(Dataset rows concerning shapes)
══════

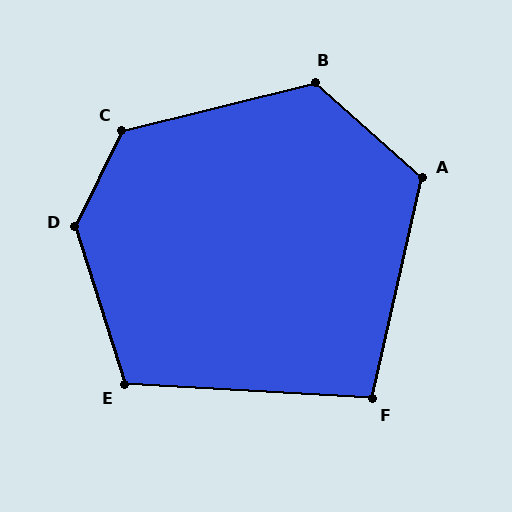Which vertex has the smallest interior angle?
F, at approximately 99 degrees.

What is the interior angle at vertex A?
Approximately 119 degrees (obtuse).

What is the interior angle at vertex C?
Approximately 130 degrees (obtuse).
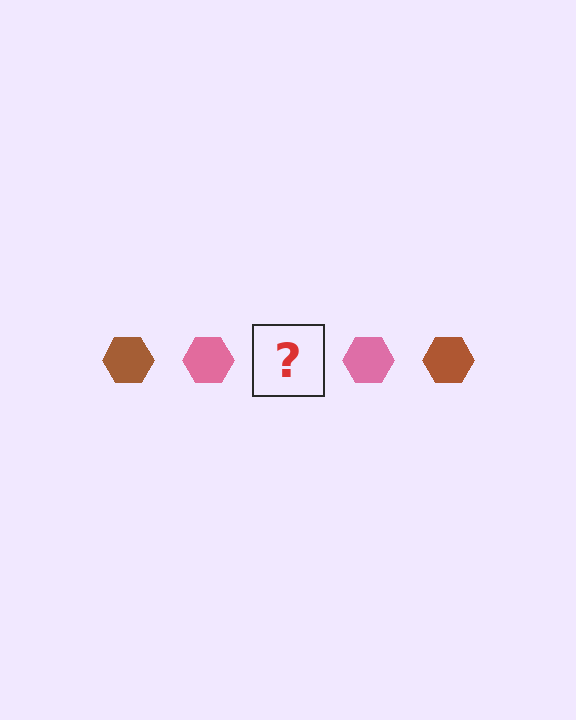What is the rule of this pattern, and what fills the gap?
The rule is that the pattern cycles through brown, pink hexagons. The gap should be filled with a brown hexagon.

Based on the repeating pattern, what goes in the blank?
The blank should be a brown hexagon.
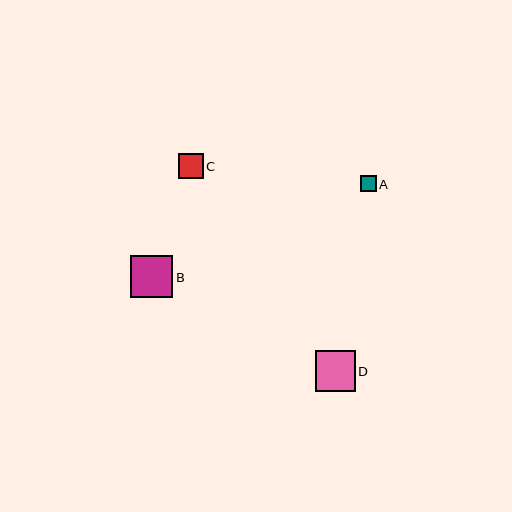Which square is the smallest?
Square A is the smallest with a size of approximately 16 pixels.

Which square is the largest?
Square B is the largest with a size of approximately 42 pixels.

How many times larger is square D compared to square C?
Square D is approximately 1.6 times the size of square C.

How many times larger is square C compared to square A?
Square C is approximately 1.6 times the size of square A.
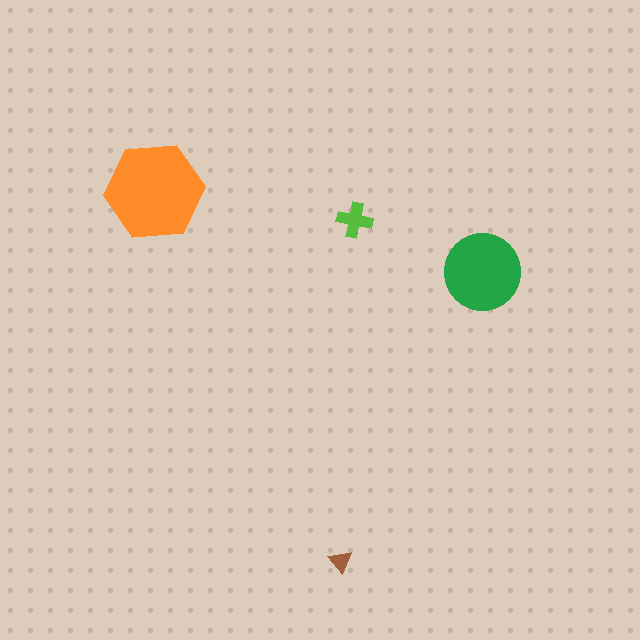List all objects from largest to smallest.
The orange hexagon, the green circle, the lime cross, the brown triangle.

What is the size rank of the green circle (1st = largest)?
2nd.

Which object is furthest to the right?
The green circle is rightmost.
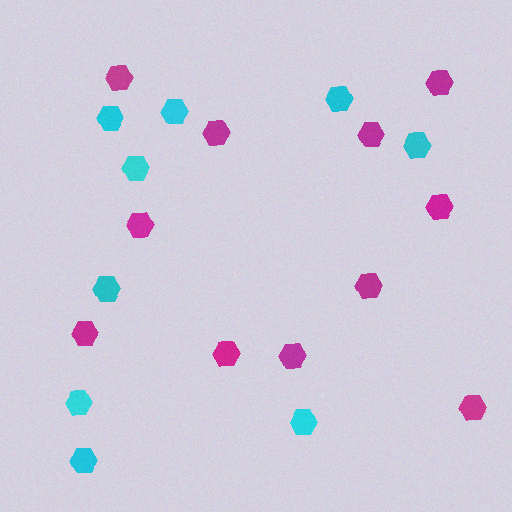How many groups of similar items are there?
There are 2 groups: one group of cyan hexagons (9) and one group of magenta hexagons (11).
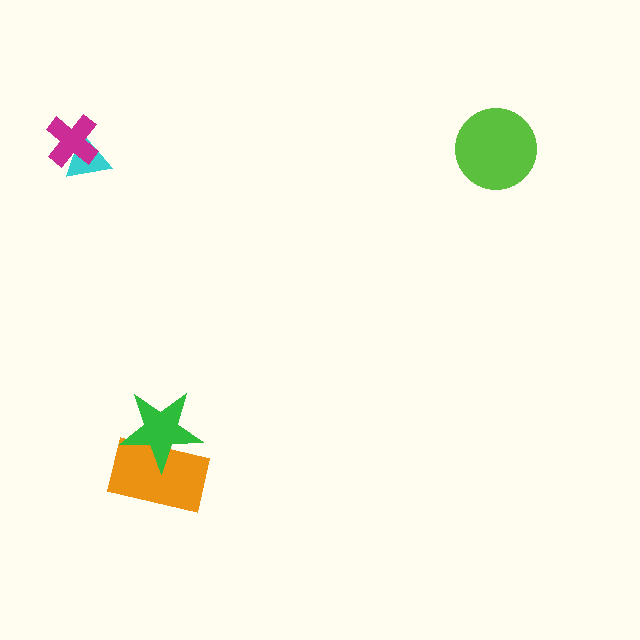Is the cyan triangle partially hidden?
Yes, it is partially covered by another shape.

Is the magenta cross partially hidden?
No, no other shape covers it.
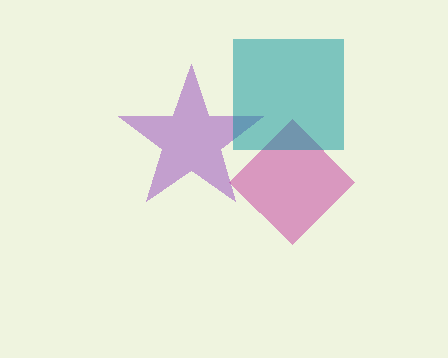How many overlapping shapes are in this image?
There are 3 overlapping shapes in the image.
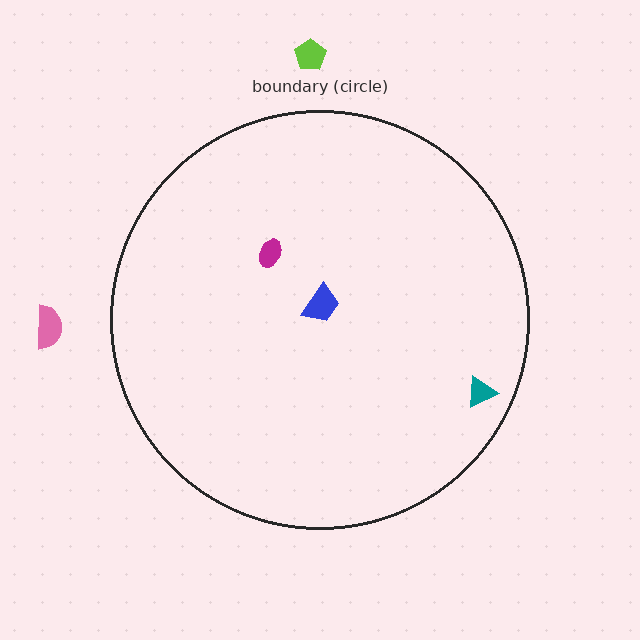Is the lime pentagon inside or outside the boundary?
Outside.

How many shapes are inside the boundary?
3 inside, 2 outside.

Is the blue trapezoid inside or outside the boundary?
Inside.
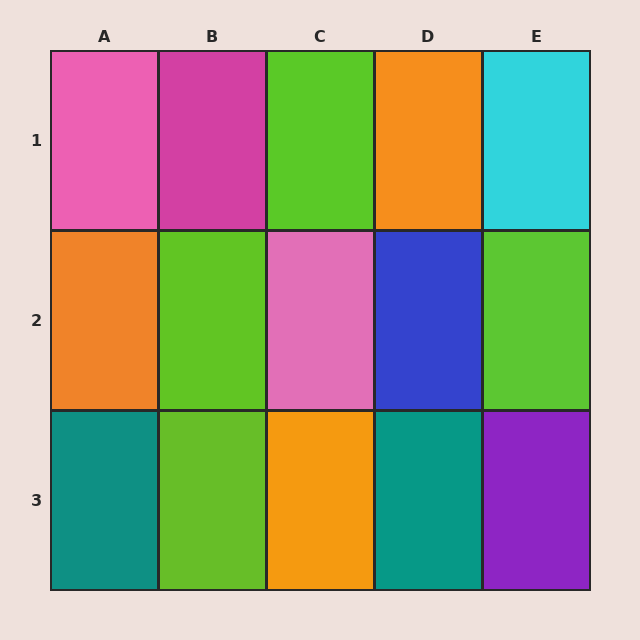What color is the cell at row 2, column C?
Pink.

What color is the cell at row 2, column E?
Lime.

══════

** GIVEN INSTRUCTION **
All records should be output exactly, with the pictures left out.

** RESPONSE TO THIS EXERCISE **
Which vertex has the smallest interior angle?
F, at approximately 99 degrees.

What is the interior angle at vertex A?
Approximately 119 degrees (obtuse).

What is the interior angle at vertex C?
Approximately 130 degrees (obtuse).
What is the rule of this pattern, and what fills the gap?
The rule is that the pattern cycles through brown, pink hexagons. The gap should be filled with a brown hexagon.

Based on the repeating pattern, what goes in the blank?
The blank should be a brown hexagon.
Which square is the smallest?
Square A is the smallest with a size of approximately 16 pixels.

Which square is the largest?
Square B is the largest with a size of approximately 42 pixels.

How many times larger is square D compared to square C?
Square D is approximately 1.6 times the size of square C.

How many times larger is square C compared to square A?
Square C is approximately 1.6 times the size of square A.
List all objects from largest to smallest.
The orange hexagon, the green circle, the lime cross, the brown triangle.

What is the size rank of the green circle (1st = largest)?
2nd.

Which object is furthest to the right?
The green circle is rightmost.
How many groups of similar items are there?
There are 2 groups: one group of cyan hexagons (9) and one group of magenta hexagons (11).
Is the cyan triangle partially hidden?
Yes, it is partially covered by another shape.

Is the magenta cross partially hidden?
No, no other shape covers it.
How many overlapping shapes are in this image?
There are 3 overlapping shapes in the image.
Is the lime pentagon inside or outside the boundary?
Outside.

How many shapes are inside the boundary?
3 inside, 2 outside.

Is the blue trapezoid inside or outside the boundary?
Inside.
What color is the cell at row 2, column C?
Pink.

What color is the cell at row 2, column E?
Lime.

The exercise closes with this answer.